## TASK PROMPT
Below is a block of records; reproduce all of them exactly and leave out any pictures.
■ ■ ■ ■ ■
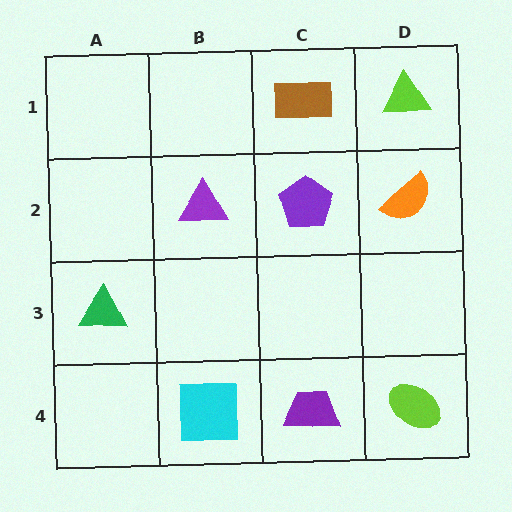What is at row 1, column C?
A brown rectangle.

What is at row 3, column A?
A green triangle.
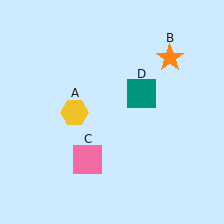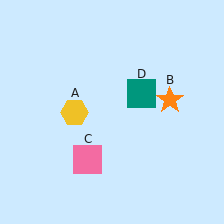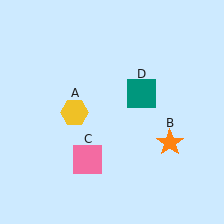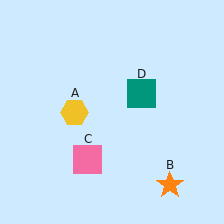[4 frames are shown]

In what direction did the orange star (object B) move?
The orange star (object B) moved down.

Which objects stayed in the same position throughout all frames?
Yellow hexagon (object A) and pink square (object C) and teal square (object D) remained stationary.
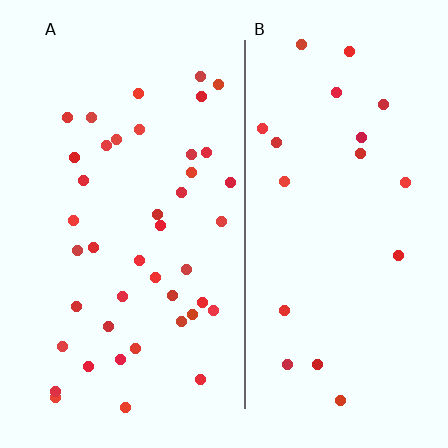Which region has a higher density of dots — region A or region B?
A (the left).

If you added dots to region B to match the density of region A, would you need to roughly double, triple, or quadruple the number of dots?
Approximately double.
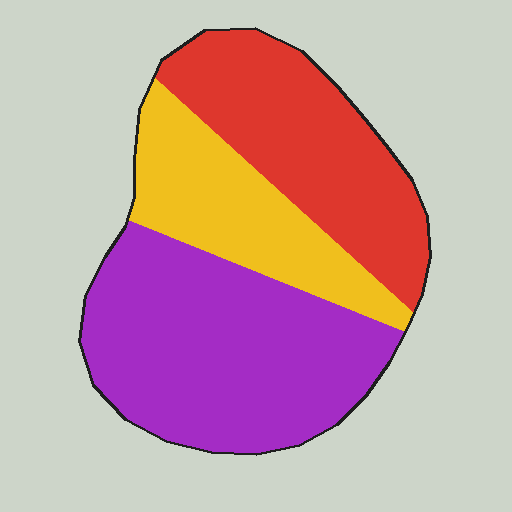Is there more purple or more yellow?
Purple.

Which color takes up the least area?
Yellow, at roughly 25%.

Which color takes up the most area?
Purple, at roughly 45%.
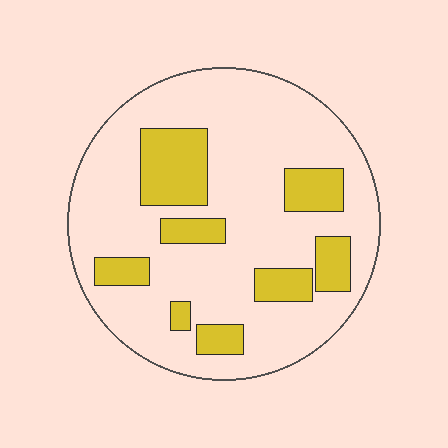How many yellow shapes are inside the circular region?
8.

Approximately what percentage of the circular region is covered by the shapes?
Approximately 25%.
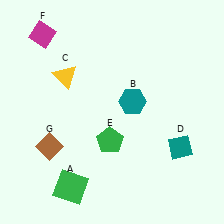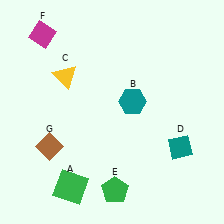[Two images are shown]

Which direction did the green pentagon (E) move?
The green pentagon (E) moved down.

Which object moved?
The green pentagon (E) moved down.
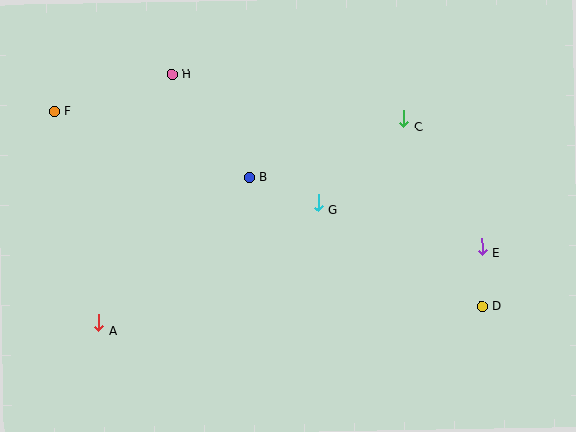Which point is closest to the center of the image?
Point G at (318, 211) is closest to the center.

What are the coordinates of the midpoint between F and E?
The midpoint between F and E is at (268, 182).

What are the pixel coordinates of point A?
Point A is at (98, 331).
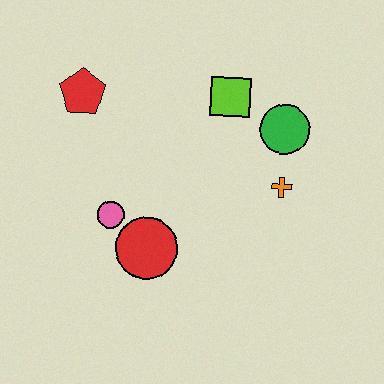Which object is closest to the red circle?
The pink circle is closest to the red circle.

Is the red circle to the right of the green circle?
No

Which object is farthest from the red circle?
The green circle is farthest from the red circle.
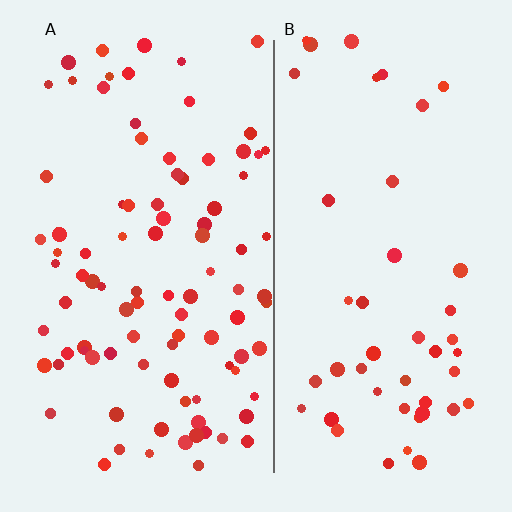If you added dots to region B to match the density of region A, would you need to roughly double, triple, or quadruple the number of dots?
Approximately double.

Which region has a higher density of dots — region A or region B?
A (the left).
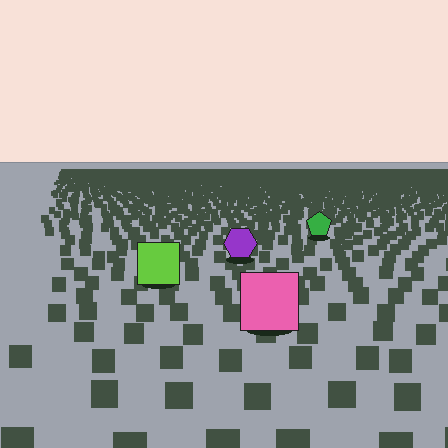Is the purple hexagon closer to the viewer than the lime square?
No. The lime square is closer — you can tell from the texture gradient: the ground texture is coarser near it.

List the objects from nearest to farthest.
From nearest to farthest: the pink square, the lime square, the purple hexagon, the green pentagon.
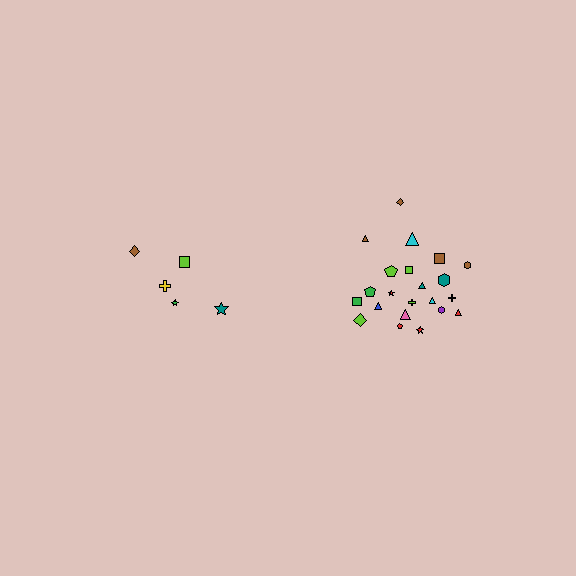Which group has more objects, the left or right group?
The right group.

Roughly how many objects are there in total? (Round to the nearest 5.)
Roughly 25 objects in total.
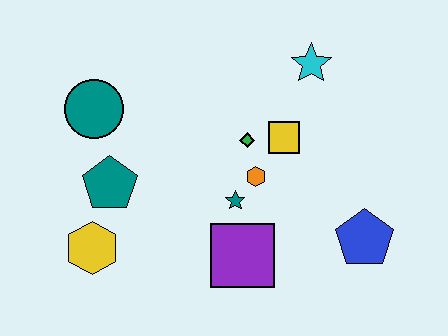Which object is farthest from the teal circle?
The blue pentagon is farthest from the teal circle.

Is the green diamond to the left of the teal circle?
No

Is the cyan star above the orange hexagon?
Yes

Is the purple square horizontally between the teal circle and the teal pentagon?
No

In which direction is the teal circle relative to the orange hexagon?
The teal circle is to the left of the orange hexagon.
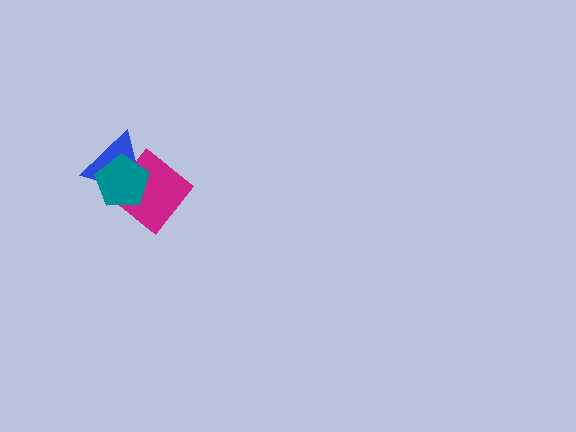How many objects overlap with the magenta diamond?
2 objects overlap with the magenta diamond.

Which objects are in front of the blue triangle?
2 objects cover part of the blue triangle: the magenta diamond and the teal pentagon.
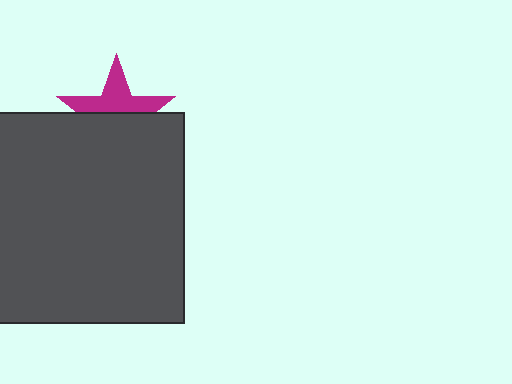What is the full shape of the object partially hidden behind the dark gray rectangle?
The partially hidden object is a magenta star.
■ ■ ■ ■ ■
## RESPONSE TO THE EXERCISE
What is at row 1, column C?
A brown rectangle.

What is at row 3, column A?
A green triangle.
[4 frames are shown]

In what direction did the orange star (object B) move?
The orange star (object B) moved down.

Which objects stayed in the same position throughout all frames?
Yellow hexagon (object A) and pink square (object C) and teal square (object D) remained stationary.
Which region has a higher density of dots — region A or region B?
A (the left).

If you added dots to region B to match the density of region A, would you need to roughly double, triple, or quadruple the number of dots?
Approximately double.
Is there more purple or more yellow?
Purple.

Which color takes up the least area?
Yellow, at roughly 25%.

Which color takes up the most area?
Purple, at roughly 45%.
How many yellow shapes are inside the circular region?
8.

Approximately what percentage of the circular region is covered by the shapes?
Approximately 25%.
[Two images are shown]

Which direction did the green pentagon (E) move?
The green pentagon (E) moved down.

Which object moved?
The green pentagon (E) moved down.
Which point is closest to the center of the image?
Point G at (318, 211) is closest to the center.

What are the coordinates of the midpoint between F and E?
The midpoint between F and E is at (268, 182).

What are the pixel coordinates of point A?
Point A is at (98, 331).
Which object is closest to the red circle?
The pink circle is closest to the red circle.

Is the red circle to the right of the green circle?
No

Which object is farthest from the red circle?
The green circle is farthest from the red circle.
If you added dots to region B to match the density of region A, would you need to roughly double, triple, or quadruple the number of dots?
Approximately double.

Which region has a higher density of dots — region A or region B?
A (the left).
Is the purple hexagon closer to the viewer than the lime square?
No. The lime square is closer — you can tell from the texture gradient: the ground texture is coarser near it.

List the objects from nearest to farthest.
From nearest to farthest: the pink square, the lime square, the purple hexagon, the green pentagon.
Which group has more objects, the left or right group?
The right group.

Roughly how many objects are there in total? (Round to the nearest 5.)
Roughly 25 objects in total.
Which object is farthest from the teal circle?
The blue pentagon is farthest from the teal circle.

Is the green diamond to the left of the teal circle?
No

Is the cyan star above the orange hexagon?
Yes

Is the purple square horizontally between the teal circle and the teal pentagon?
No

In which direction is the teal circle relative to the orange hexagon?
The teal circle is to the left of the orange hexagon.
How many objects overlap with the magenta diamond?
2 objects overlap with the magenta diamond.

Which objects are in front of the blue triangle?
2 objects cover part of the blue triangle: the magenta diamond and the teal pentagon.
What is the full shape of the object partially hidden behind the dark gray rectangle?
The partially hidden object is a magenta star.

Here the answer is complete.